**Brief:** State how many lines hold the word "shown", with no other words.
++++ Exercise materials ++++
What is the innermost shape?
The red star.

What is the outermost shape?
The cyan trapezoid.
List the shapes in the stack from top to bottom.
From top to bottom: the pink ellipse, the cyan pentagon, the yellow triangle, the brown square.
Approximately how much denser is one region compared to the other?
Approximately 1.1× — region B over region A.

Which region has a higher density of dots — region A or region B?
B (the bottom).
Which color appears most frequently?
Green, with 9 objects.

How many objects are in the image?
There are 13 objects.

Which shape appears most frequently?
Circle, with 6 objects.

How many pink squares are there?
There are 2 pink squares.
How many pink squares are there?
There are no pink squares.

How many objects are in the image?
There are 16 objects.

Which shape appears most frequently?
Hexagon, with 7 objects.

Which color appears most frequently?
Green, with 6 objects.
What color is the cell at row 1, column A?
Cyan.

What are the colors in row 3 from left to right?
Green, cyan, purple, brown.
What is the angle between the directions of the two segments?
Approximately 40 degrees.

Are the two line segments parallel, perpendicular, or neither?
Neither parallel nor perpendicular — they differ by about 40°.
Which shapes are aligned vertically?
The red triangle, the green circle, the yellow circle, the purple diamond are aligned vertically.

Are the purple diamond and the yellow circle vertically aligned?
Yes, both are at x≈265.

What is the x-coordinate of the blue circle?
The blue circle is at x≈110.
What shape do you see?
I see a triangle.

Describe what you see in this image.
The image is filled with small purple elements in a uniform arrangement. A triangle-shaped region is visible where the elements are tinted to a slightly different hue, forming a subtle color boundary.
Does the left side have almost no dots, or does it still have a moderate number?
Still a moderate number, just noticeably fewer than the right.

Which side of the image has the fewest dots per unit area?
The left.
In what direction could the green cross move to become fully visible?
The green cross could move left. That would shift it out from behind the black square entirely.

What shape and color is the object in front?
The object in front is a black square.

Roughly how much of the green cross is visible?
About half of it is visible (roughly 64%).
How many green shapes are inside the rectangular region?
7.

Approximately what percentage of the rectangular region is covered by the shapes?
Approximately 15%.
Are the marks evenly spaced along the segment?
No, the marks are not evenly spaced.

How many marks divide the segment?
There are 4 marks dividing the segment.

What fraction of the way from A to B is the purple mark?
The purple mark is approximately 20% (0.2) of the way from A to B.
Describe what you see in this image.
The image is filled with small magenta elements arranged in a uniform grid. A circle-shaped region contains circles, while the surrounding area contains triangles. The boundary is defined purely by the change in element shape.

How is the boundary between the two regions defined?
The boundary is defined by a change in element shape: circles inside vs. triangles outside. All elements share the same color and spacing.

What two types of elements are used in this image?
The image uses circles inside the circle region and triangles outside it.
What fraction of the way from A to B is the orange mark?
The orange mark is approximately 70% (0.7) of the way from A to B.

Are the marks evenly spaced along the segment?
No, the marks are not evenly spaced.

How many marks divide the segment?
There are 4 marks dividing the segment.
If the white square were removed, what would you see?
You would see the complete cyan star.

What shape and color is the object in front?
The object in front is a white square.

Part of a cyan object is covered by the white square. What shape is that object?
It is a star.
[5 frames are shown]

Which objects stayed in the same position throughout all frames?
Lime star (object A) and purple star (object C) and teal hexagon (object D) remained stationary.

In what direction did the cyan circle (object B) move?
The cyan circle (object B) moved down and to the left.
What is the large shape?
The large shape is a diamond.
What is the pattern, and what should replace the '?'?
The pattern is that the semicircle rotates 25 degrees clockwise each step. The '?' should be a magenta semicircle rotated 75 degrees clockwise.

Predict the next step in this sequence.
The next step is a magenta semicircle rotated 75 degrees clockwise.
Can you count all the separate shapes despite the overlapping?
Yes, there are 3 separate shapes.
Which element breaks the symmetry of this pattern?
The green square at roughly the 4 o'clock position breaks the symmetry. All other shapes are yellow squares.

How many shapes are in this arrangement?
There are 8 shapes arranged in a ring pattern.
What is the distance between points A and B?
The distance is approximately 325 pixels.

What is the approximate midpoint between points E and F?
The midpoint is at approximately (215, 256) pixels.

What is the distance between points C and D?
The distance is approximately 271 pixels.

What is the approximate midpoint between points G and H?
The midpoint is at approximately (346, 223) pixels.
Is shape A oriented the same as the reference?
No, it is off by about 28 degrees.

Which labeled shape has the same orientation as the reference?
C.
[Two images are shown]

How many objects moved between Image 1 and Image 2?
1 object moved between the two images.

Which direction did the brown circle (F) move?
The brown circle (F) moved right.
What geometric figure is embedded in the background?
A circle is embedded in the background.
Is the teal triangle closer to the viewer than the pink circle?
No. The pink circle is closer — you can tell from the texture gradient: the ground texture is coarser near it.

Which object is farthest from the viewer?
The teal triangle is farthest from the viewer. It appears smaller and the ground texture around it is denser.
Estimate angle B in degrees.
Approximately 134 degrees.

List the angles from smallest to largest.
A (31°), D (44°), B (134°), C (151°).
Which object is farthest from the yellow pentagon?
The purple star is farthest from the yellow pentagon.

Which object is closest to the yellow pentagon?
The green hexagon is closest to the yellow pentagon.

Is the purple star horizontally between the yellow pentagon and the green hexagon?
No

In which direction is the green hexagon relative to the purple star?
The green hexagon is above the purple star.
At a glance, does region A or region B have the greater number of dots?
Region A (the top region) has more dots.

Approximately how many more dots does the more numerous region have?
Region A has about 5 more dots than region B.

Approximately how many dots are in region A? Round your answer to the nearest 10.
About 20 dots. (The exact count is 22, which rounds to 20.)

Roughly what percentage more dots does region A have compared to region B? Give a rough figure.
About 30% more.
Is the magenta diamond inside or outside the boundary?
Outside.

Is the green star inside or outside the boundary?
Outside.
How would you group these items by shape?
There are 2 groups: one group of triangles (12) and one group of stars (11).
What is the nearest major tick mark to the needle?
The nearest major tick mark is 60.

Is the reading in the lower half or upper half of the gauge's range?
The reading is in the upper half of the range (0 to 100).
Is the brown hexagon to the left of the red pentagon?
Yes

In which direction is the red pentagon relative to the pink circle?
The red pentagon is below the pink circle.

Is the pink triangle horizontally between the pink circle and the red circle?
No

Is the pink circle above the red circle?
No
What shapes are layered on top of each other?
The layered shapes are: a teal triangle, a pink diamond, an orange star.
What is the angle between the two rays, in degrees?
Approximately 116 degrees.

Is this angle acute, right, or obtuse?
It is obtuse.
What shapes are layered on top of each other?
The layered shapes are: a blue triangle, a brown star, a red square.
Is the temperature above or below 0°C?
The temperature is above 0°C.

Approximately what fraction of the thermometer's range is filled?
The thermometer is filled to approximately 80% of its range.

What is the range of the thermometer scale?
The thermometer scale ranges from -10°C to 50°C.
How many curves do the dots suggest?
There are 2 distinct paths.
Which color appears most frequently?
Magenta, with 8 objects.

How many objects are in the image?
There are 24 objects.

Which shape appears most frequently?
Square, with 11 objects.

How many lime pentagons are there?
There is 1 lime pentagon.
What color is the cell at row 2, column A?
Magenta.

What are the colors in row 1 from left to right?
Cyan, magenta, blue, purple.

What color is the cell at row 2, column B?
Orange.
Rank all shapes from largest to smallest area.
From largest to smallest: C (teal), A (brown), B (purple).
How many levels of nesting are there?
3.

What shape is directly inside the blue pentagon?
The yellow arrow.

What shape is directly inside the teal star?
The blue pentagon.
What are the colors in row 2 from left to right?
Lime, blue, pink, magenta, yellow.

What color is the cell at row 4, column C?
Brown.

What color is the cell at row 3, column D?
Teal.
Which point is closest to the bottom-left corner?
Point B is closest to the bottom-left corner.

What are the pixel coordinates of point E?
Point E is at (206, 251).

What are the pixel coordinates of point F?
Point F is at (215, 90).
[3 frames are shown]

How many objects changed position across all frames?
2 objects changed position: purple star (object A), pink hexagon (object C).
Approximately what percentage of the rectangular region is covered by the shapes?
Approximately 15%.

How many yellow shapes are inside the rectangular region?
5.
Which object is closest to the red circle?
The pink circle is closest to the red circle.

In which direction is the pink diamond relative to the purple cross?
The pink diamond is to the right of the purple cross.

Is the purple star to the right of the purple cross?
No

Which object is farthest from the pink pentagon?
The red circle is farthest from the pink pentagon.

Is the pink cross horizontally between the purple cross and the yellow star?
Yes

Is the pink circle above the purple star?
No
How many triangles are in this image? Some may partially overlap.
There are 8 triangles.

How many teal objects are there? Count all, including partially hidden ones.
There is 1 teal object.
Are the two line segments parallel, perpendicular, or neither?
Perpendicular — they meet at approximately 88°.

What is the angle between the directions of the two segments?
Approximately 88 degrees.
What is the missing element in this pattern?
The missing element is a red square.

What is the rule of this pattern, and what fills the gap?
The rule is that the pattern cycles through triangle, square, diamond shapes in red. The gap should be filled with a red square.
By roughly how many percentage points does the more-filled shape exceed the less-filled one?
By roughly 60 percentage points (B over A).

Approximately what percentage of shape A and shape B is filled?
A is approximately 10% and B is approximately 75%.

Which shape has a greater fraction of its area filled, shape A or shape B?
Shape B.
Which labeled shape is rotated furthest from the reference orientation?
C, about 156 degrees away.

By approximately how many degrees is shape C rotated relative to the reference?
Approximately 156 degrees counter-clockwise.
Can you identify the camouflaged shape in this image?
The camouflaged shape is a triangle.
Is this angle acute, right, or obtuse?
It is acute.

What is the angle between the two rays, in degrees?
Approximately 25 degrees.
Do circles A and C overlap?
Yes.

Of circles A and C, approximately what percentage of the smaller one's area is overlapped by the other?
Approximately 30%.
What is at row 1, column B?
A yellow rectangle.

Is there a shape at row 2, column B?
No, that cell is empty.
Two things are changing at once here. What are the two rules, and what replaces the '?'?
++++
**Complete response:** 3